** Task objective **
Pictures within the data are to be left out; everything else must be reproduced exactly.

** Data provided **
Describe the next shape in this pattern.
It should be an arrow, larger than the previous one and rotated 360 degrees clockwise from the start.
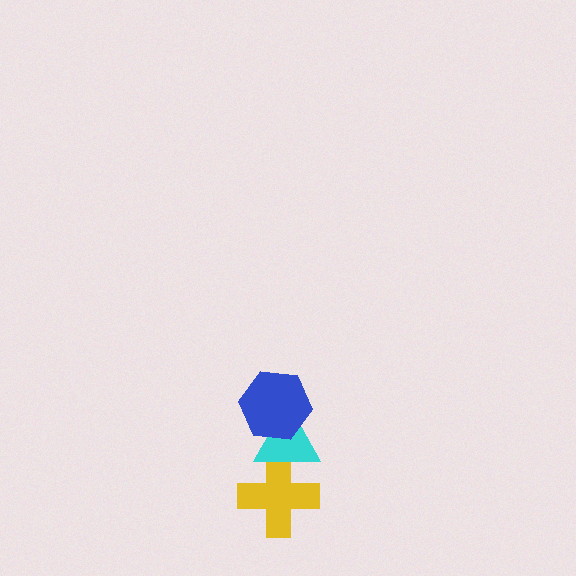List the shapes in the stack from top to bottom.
From top to bottom: the blue hexagon, the cyan triangle, the yellow cross.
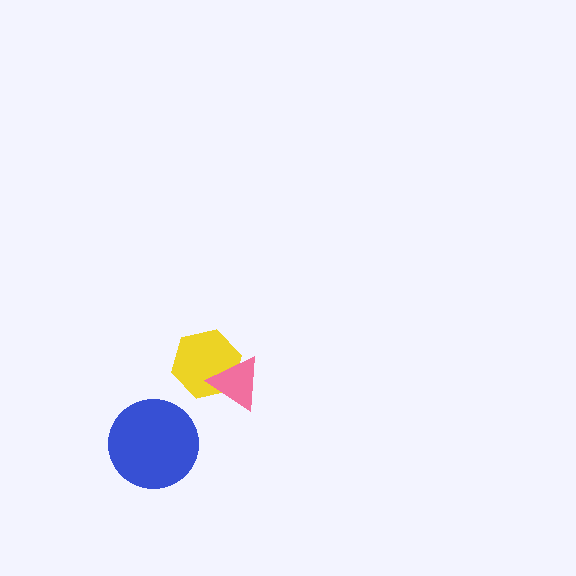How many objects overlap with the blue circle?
0 objects overlap with the blue circle.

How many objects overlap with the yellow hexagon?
1 object overlaps with the yellow hexagon.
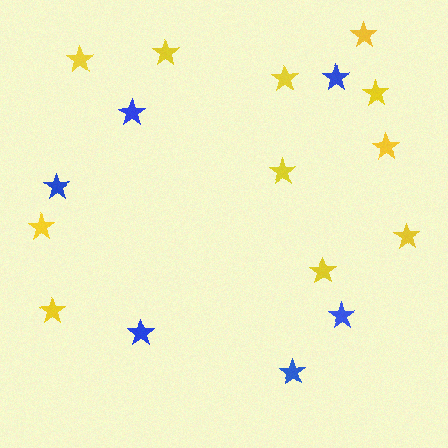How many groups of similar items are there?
There are 2 groups: one group of blue stars (6) and one group of yellow stars (11).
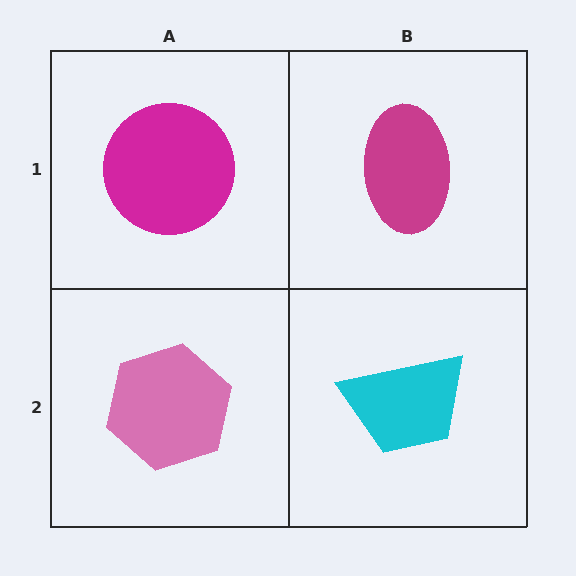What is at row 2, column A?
A pink hexagon.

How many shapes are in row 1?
2 shapes.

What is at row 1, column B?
A magenta ellipse.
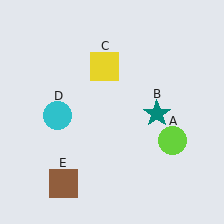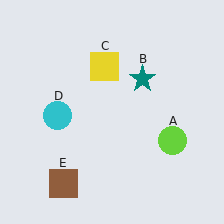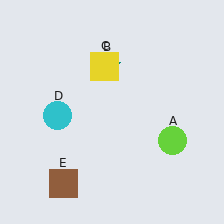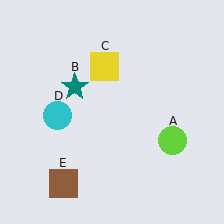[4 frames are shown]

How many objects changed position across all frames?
1 object changed position: teal star (object B).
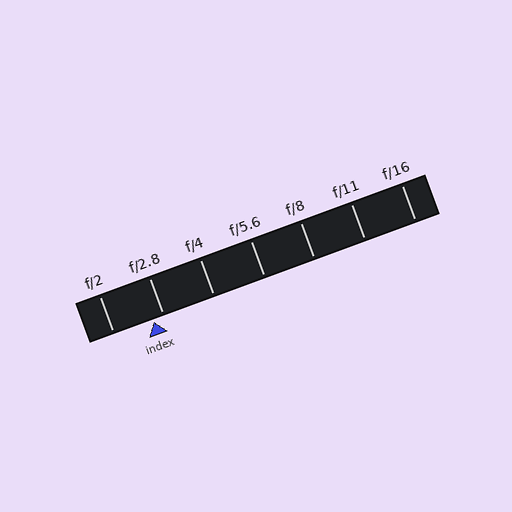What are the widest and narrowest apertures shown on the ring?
The widest aperture shown is f/2 and the narrowest is f/16.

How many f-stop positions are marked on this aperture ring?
There are 7 f-stop positions marked.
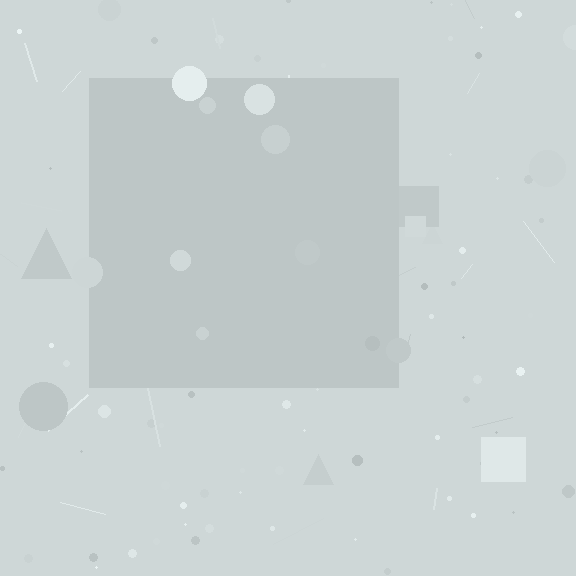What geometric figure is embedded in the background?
A square is embedded in the background.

** Complete answer **
Describe the next shape in this pattern.
It should be an arrow, larger than the previous one and rotated 360 degrees clockwise from the start.
List the shapes in the stack from top to bottom.
From top to bottom: the blue hexagon, the cyan triangle, the yellow cross.
How many objects overlap with the blue circle?
0 objects overlap with the blue circle.

How many objects overlap with the yellow hexagon?
1 object overlaps with the yellow hexagon.
How many groups of similar items are there?
There are 2 groups: one group of blue stars (6) and one group of yellow stars (11).
What is at row 2, column A?
A pink hexagon.

How many shapes are in row 1?
2 shapes.

What is at row 1, column B?
A magenta ellipse.
[4 frames are shown]

How many objects changed position across all frames?
1 object changed position: teal star (object B).
What are the widest and narrowest apertures shown on the ring?
The widest aperture shown is f/2 and the narrowest is f/16.

How many f-stop positions are marked on this aperture ring?
There are 7 f-stop positions marked.
What geometric figure is embedded in the background?
A square is embedded in the background.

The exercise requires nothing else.